From the line that contains "Of circles A" to the last line of the data below, transcribe every line exactly. Do not include the pictures.
─── Material for the task
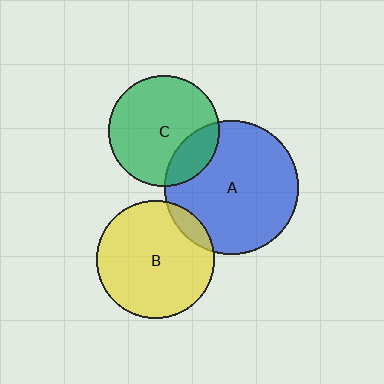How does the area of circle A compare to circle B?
Approximately 1.3 times.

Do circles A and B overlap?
Yes.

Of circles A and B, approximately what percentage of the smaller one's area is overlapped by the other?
Approximately 10%.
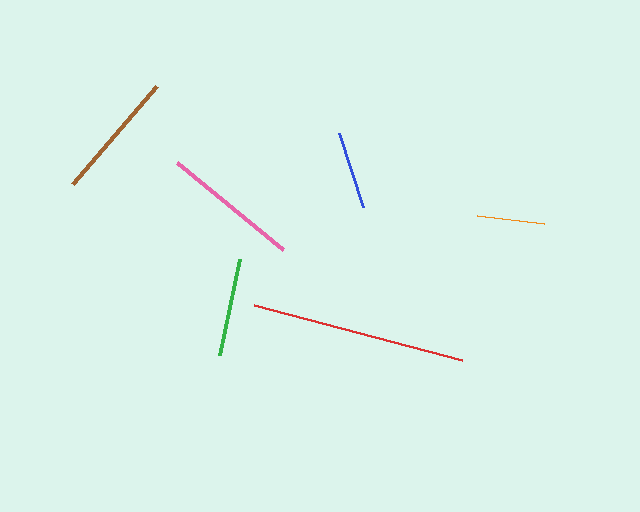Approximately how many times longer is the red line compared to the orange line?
The red line is approximately 3.2 times the length of the orange line.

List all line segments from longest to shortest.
From longest to shortest: red, pink and brown (about equal), green, blue, orange.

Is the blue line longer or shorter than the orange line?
The blue line is longer than the orange line.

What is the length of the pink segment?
The pink segment is approximately 137 pixels long.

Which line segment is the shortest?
The orange line is the shortest at approximately 68 pixels.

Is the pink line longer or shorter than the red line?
──────
» Exercise result
Of circles A and B, approximately what percentage of the smaller one's area is overlapped by the other?
Approximately 10%.
Approximately how many times longer is the red line compared to the orange line?
The red line is approximately 3.2 times the length of the orange line.

List all line segments from longest to shortest.
From longest to shortest: red, pink and brown (about equal), green, blue, orange.

Is the blue line longer or shorter than the orange line?
The blue line is longer than the orange line.

What is the length of the pink segment?
The pink segment is approximately 137 pixels long.

Which line segment is the shortest?
The orange line is the shortest at approximately 68 pixels.

Is the pink line longer or shorter than the red line?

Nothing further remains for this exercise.